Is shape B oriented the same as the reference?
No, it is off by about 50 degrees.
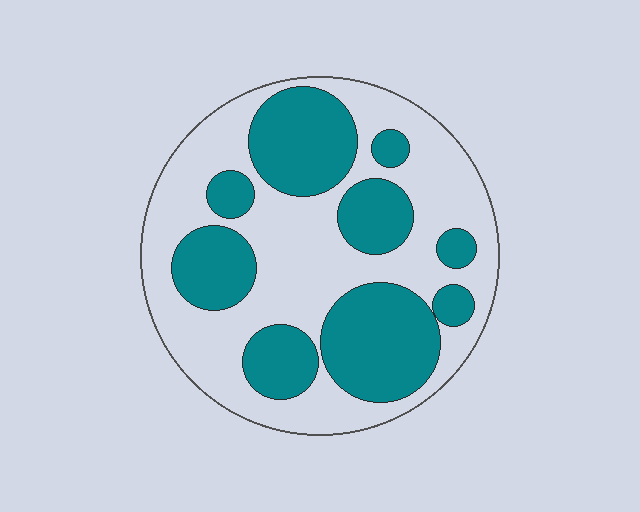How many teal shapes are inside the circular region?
9.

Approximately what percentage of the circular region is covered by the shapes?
Approximately 40%.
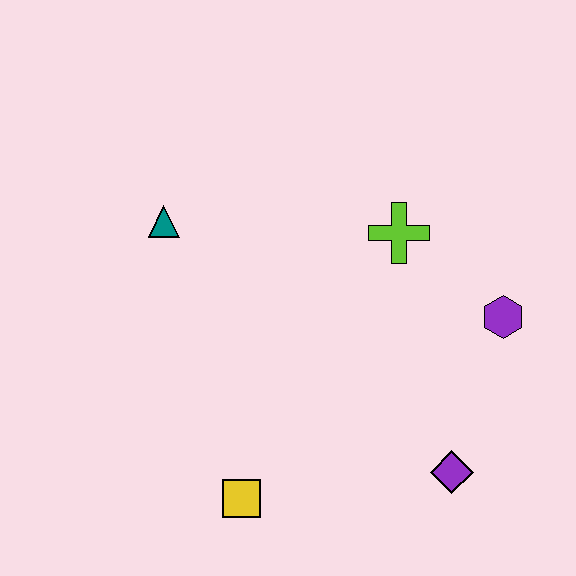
******************************
## Directions for this task
Images must not appear in the copy; reproduce everything else in the records verbatim.

## Finished task
Is shape B oriented the same as the reference?
No, it is off by about 50 degrees.
How many teal shapes are inside the circular region?
9.

Approximately what percentage of the circular region is covered by the shapes?
Approximately 40%.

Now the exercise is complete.